start
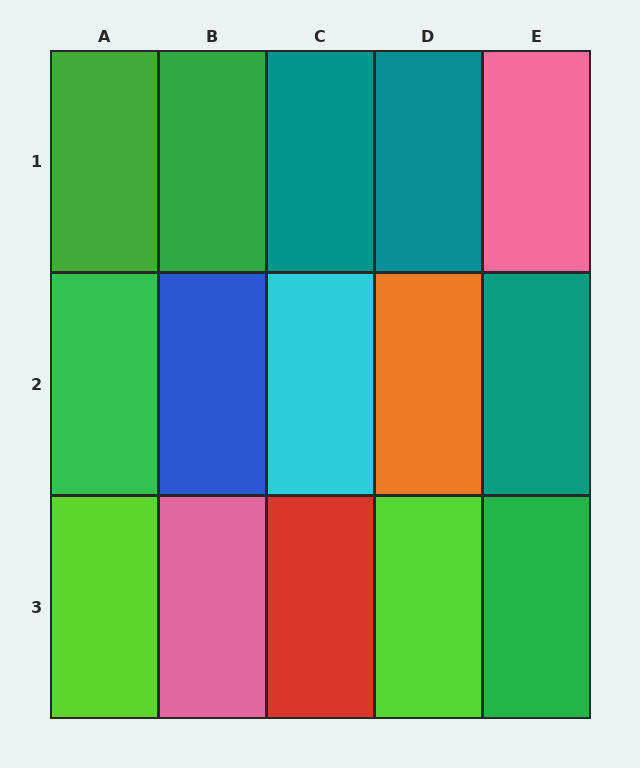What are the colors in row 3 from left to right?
Lime, pink, red, lime, green.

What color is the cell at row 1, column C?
Teal.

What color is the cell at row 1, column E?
Pink.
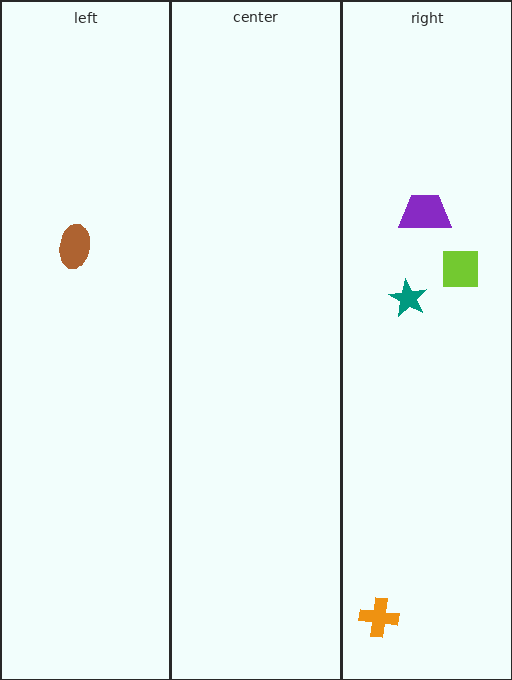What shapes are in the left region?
The brown ellipse.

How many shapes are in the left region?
1.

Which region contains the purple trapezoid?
The right region.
end
Each line of the data is to be duplicated exactly; pictures stay out of the copy.

■ **Task response**
What are the colors in row 3 from left to right?
Lime, pink, red, lime, green.

What color is the cell at row 1, column C?
Teal.

What color is the cell at row 1, column E?
Pink.
What shapes are in the left region?
The brown ellipse.

How many shapes are in the left region?
1.

Which region contains the purple trapezoid?
The right region.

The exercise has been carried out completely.